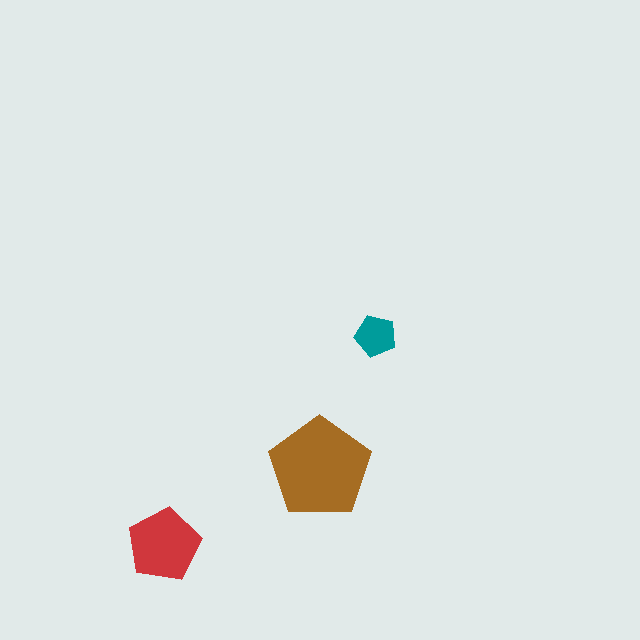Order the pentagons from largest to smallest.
the brown one, the red one, the teal one.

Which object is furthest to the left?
The red pentagon is leftmost.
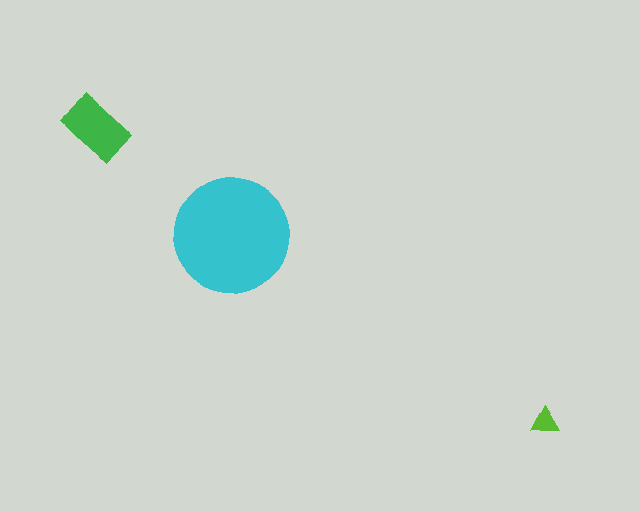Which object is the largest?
The cyan circle.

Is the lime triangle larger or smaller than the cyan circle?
Smaller.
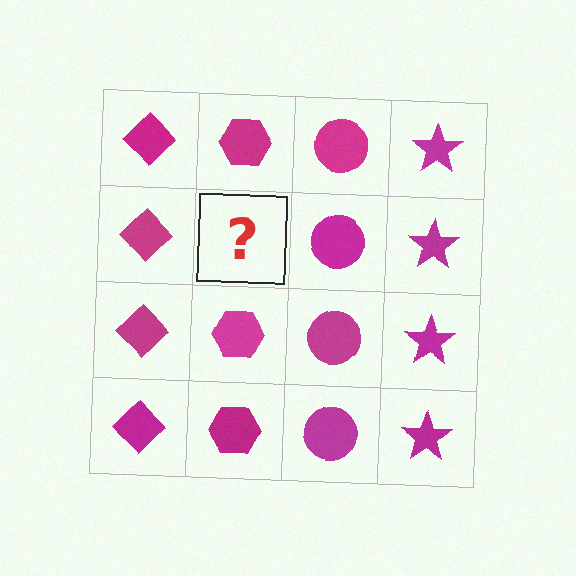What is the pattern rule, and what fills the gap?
The rule is that each column has a consistent shape. The gap should be filled with a magenta hexagon.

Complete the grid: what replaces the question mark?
The question mark should be replaced with a magenta hexagon.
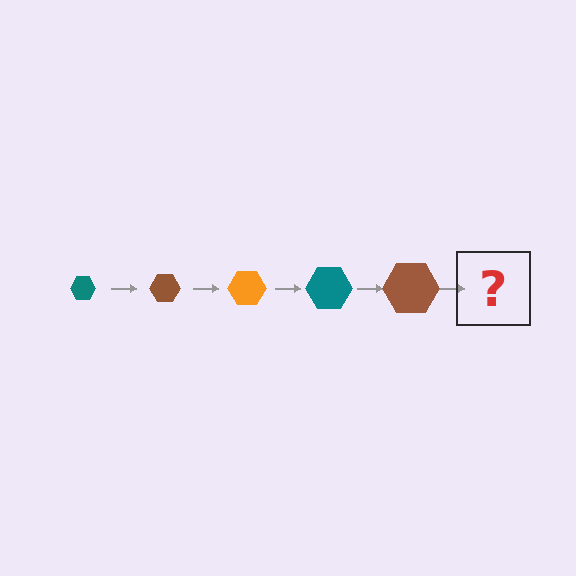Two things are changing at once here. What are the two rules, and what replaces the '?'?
The two rules are that the hexagon grows larger each step and the color cycles through teal, brown, and orange. The '?' should be an orange hexagon, larger than the previous one.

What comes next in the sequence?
The next element should be an orange hexagon, larger than the previous one.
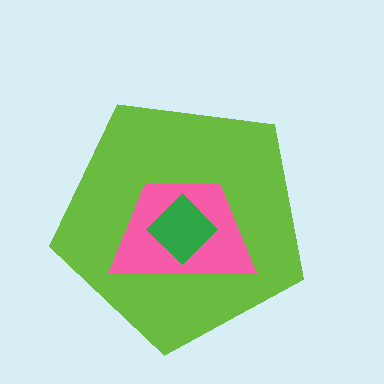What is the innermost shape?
The green diamond.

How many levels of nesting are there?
3.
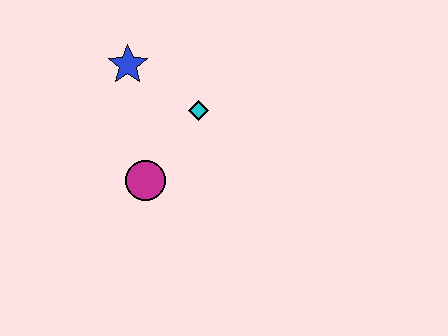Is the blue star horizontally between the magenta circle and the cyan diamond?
No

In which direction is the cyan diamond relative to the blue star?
The cyan diamond is to the right of the blue star.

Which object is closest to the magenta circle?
The cyan diamond is closest to the magenta circle.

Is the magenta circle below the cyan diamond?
Yes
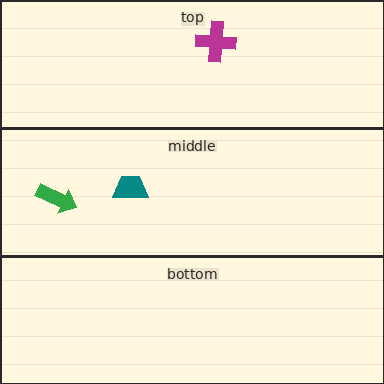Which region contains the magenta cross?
The top region.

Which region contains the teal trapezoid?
The middle region.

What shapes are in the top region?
The magenta cross.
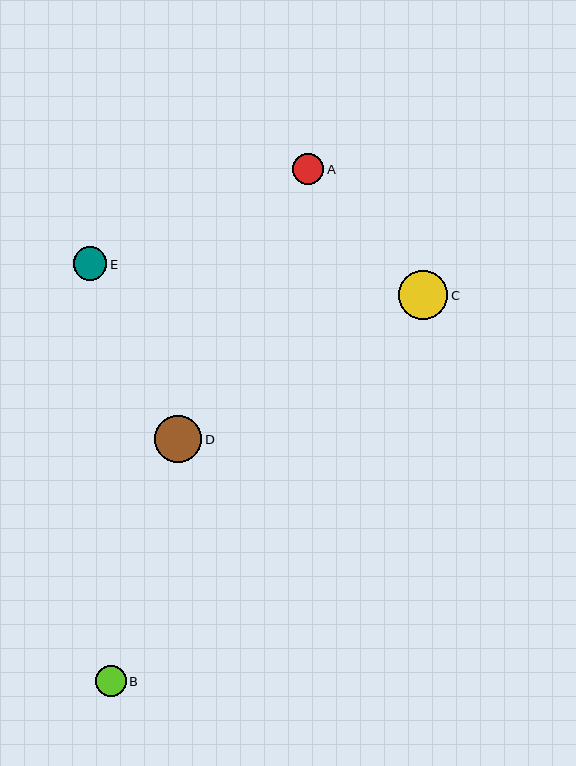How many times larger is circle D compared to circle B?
Circle D is approximately 1.5 times the size of circle B.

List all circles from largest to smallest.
From largest to smallest: C, D, E, B, A.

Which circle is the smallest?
Circle A is the smallest with a size of approximately 31 pixels.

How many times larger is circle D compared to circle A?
Circle D is approximately 1.5 times the size of circle A.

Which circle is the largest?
Circle C is the largest with a size of approximately 49 pixels.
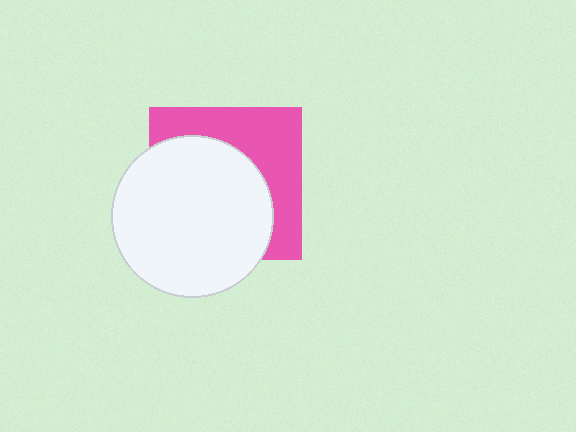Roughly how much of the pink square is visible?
A small part of it is visible (roughly 41%).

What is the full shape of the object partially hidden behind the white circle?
The partially hidden object is a pink square.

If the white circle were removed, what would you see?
You would see the complete pink square.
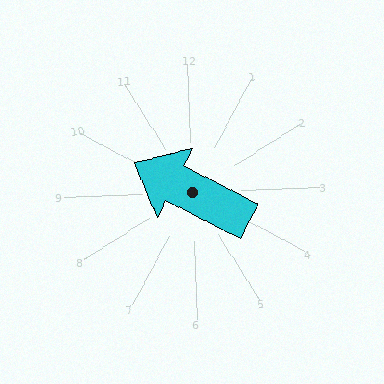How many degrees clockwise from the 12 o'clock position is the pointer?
Approximately 299 degrees.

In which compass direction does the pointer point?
Northwest.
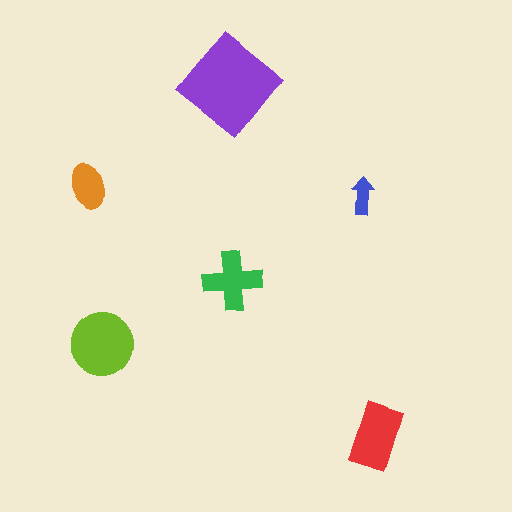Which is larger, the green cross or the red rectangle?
The red rectangle.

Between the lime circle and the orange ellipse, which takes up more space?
The lime circle.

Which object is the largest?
The purple diamond.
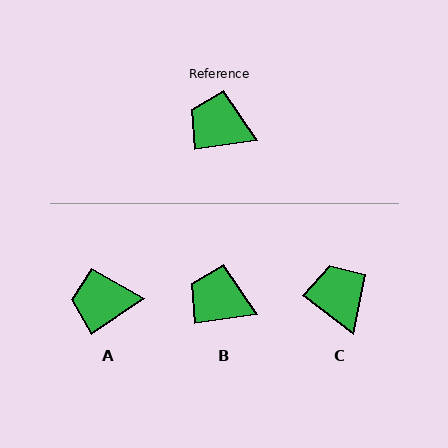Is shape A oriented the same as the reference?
No, it is off by about 26 degrees.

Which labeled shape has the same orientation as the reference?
B.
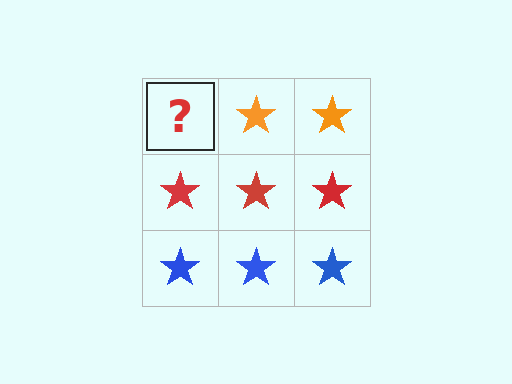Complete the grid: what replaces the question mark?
The question mark should be replaced with an orange star.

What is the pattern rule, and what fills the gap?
The rule is that each row has a consistent color. The gap should be filled with an orange star.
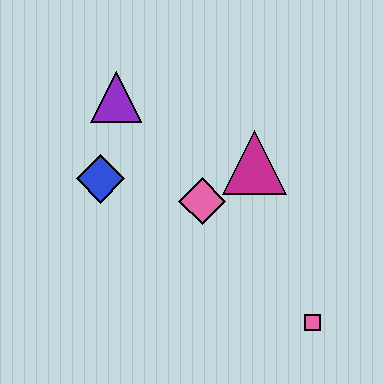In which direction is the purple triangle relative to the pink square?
The purple triangle is above the pink square.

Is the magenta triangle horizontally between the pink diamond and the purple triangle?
No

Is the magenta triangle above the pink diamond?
Yes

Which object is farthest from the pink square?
The purple triangle is farthest from the pink square.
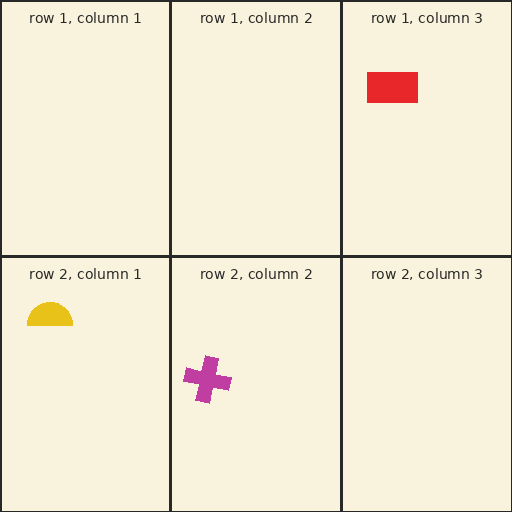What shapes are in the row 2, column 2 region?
The magenta cross.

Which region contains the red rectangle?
The row 1, column 3 region.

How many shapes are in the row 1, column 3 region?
1.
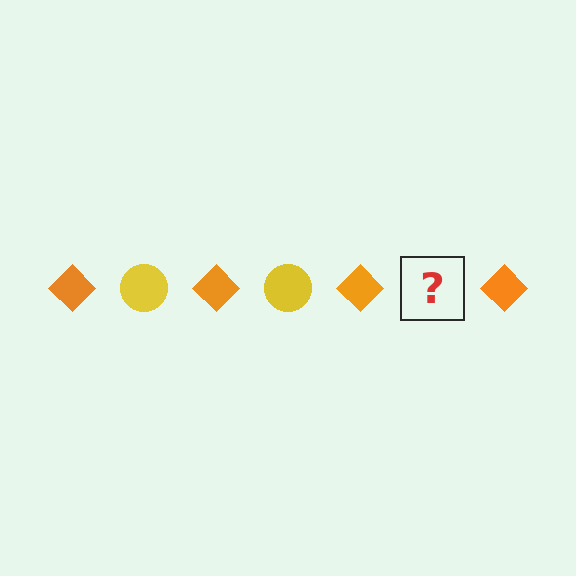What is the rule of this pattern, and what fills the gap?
The rule is that the pattern alternates between orange diamond and yellow circle. The gap should be filled with a yellow circle.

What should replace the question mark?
The question mark should be replaced with a yellow circle.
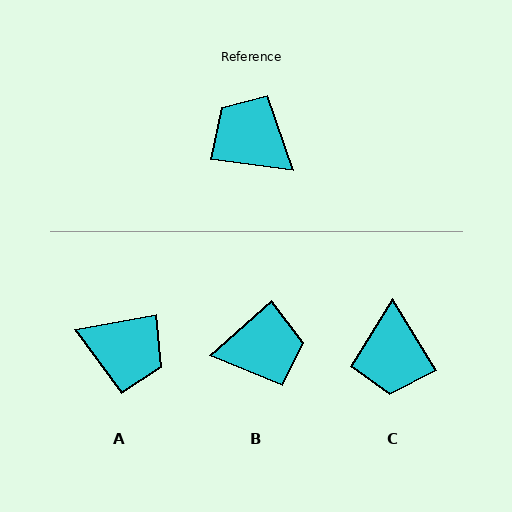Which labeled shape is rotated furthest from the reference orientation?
A, about 162 degrees away.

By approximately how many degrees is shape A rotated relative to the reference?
Approximately 162 degrees clockwise.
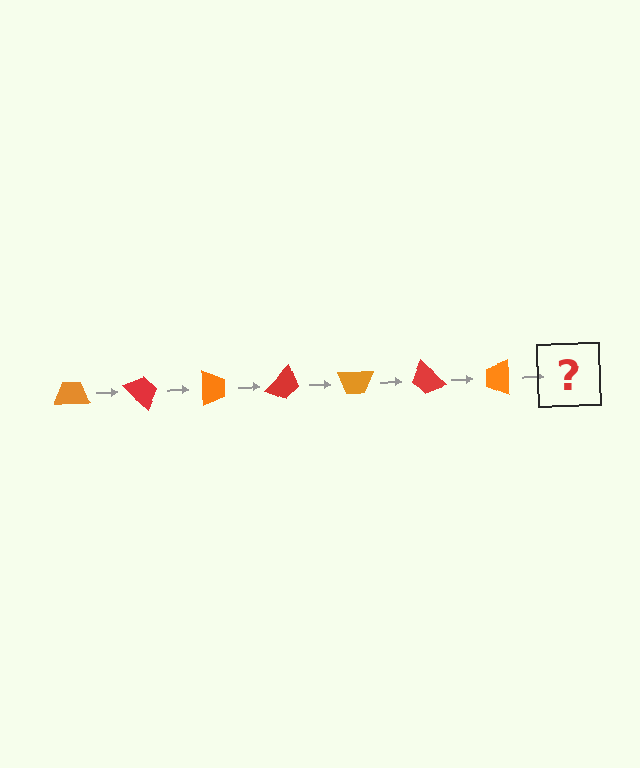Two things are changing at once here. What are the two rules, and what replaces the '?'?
The two rules are that it rotates 45 degrees clockwise each step and the color cycles through orange and red. The '?' should be a red trapezoid, rotated 315 degrees clockwise from the start.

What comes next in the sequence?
The next element should be a red trapezoid, rotated 315 degrees clockwise from the start.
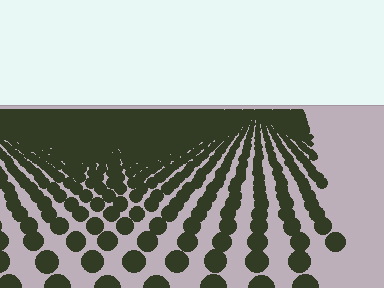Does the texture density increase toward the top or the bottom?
Density increases toward the top.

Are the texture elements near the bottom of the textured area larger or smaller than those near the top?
Larger. Near the bottom, elements are closer to the viewer and appear at a bigger on-screen size.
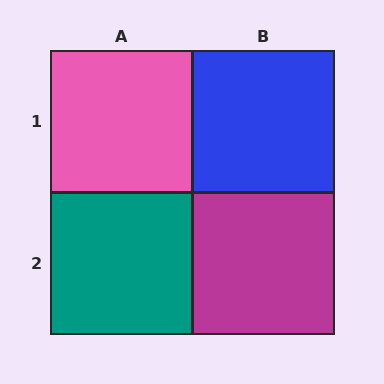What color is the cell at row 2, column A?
Teal.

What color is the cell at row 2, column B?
Magenta.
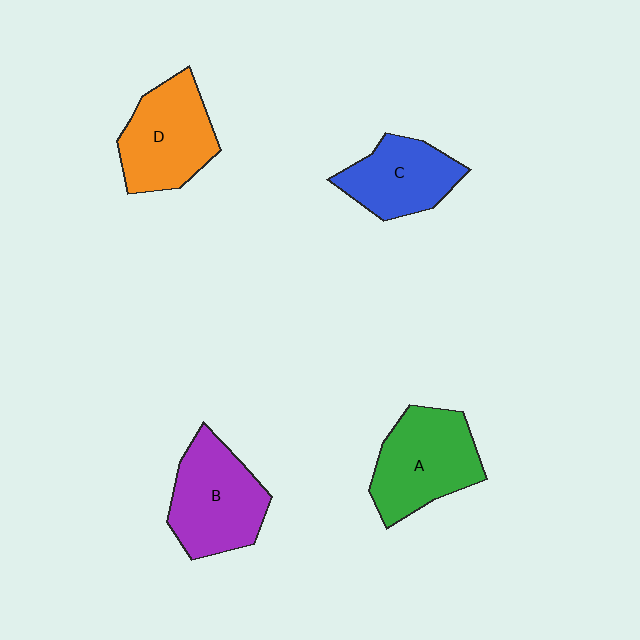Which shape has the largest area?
Shape A (green).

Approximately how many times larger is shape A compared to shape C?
Approximately 1.3 times.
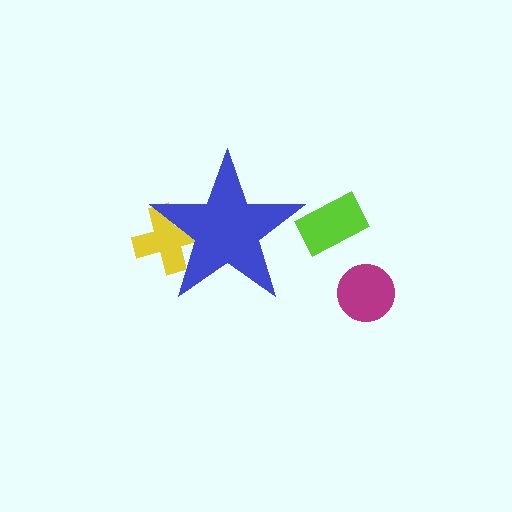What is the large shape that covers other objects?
A blue star.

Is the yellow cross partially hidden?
Yes, the yellow cross is partially hidden behind the blue star.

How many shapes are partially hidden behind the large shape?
1 shape is partially hidden.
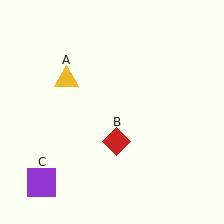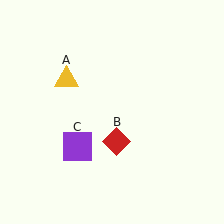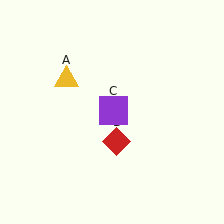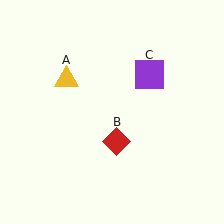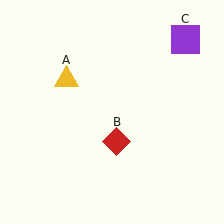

-----

## YOUR INSTRUCTIONS
Every record is to be reproduced exactly, with no pictures included.

## WRITTEN SOLUTION
Order the pentagons from largest to smallest.
the brown one, the red one, the teal one.

Which object is furthest to the left?
The red pentagon is leftmost.
Which object is the largest?
The cyan circle.

Is the lime triangle larger or smaller than the cyan circle?
Smaller.
What is the pattern rule, and what fills the gap?
The rule is that each column has a consistent shape. The gap should be filled with a magenta hexagon.

Complete the grid: what replaces the question mark?
The question mark should be replaced with a magenta hexagon.
Two things are changing at once here. What are the two rules, and what replaces the '?'?
The two rules are that the hexagon grows larger each step and the color cycles through teal, brown, and orange. The '?' should be an orange hexagon, larger than the previous one.

What comes next in the sequence?
The next element should be an orange hexagon, larger than the previous one.
What is the innermost shape?
The green diamond.

How many levels of nesting are there?
3.
Is the blue star horizontally between the magenta circle and the cyan diamond?
No

In which direction is the cyan diamond relative to the blue star?
The cyan diamond is to the right of the blue star.

Which object is closest to the magenta circle?
The cyan diamond is closest to the magenta circle.

Is the magenta circle below the cyan diamond?
Yes
Which region contains the magenta cross?
The top region.

Which region contains the teal trapezoid?
The middle region.

What shapes are in the top region?
The magenta cross.
How many times larger is circle D compared to circle B?
Circle D is approximately 1.5 times the size of circle B.

List all circles from largest to smallest.
From largest to smallest: C, D, E, B, A.

Which circle is the smallest?
Circle A is the smallest with a size of approximately 31 pixels.

How many times larger is circle D compared to circle A?
Circle D is approximately 1.5 times the size of circle A.

Which circle is the largest?
Circle C is the largest with a size of approximately 49 pixels.
Roughly how much of the pink square is visible?
A small part of it is visible (roughly 41%).

What is the full shape of the object partially hidden behind the white circle?
The partially hidden object is a pink square.

If the white circle were removed, what would you see?
You would see the complete pink square.
How many degrees clockwise from the 12 o'clock position is the pointer?
Approximately 299 degrees.

In which compass direction does the pointer point?
Northwest.
Which is larger, the green cross or the red rectangle?
The red rectangle.

Between the lime circle and the orange ellipse, which takes up more space?
The lime circle.

Which object is the largest?
The purple diamond.
Is shape A oriented the same as the reference?
No, it is off by about 26 degrees.

Which labeled shape has the same orientation as the reference?
B.
Complete the grid: what replaces the question mark?
The question mark should be replaced with an orange star.

What is the pattern rule, and what fills the gap?
The rule is that each row has a consistent color. The gap should be filled with an orange star.
In which direction is the purple triangle relative to the pink square?
The purple triangle is above the pink square.

Is the magenta triangle horizontally between the pink diamond and the purple triangle?
No

Is the magenta triangle above the pink diamond?
Yes

Which object is farthest from the pink square?
The purple triangle is farthest from the pink square.
What shapes are in the row 2, column 2 region?
The magenta cross.

Which region contains the red rectangle?
The row 1, column 3 region.

How many shapes are in the row 1, column 3 region?
1.
What is the rule of this pattern, and what fills the gap?
The rule is that the pattern alternates between orange diamond and yellow circle. The gap should be filled with a yellow circle.

What should replace the question mark?
The question mark should be replaced with a yellow circle.
Which labeled shape is rotated furthest from the reference orientation?
A, about 162 degrees away.

By approximately how many degrees is shape A rotated relative to the reference?
Approximately 162 degrees clockwise.
Two things are changing at once here. What are the two rules, and what replaces the '?'?
The two rules are that it rotates 45 degrees clockwise each step and the color cycles through orange and red. The '?' should be a red trapezoid, rotated 315 degrees clockwise from the start.

What comes next in the sequence?
The next element should be a red trapezoid, rotated 315 degrees clockwise from the start.
Does the texture density increase toward the top or the bottom?
Density increases toward the top.

Are the texture elements near the bottom of the textured area larger or smaller than those near the top?
Larger. Near the bottom, elements are closer to the viewer and appear at a bigger on-screen size.
What color is the cell at row 2, column A?
Teal.

What color is the cell at row 2, column B?
Magenta.
Which shape has the largest area?
Shape A (green).

Approximately how many times larger is shape A compared to shape C?
Approximately 1.3 times.
What is the large shape that covers other objects?
A blue star.

Is the yellow cross partially hidden?
Yes, the yellow cross is partially hidden behind the blue star.

How many shapes are partially hidden behind the large shape?
1 shape is partially hidden.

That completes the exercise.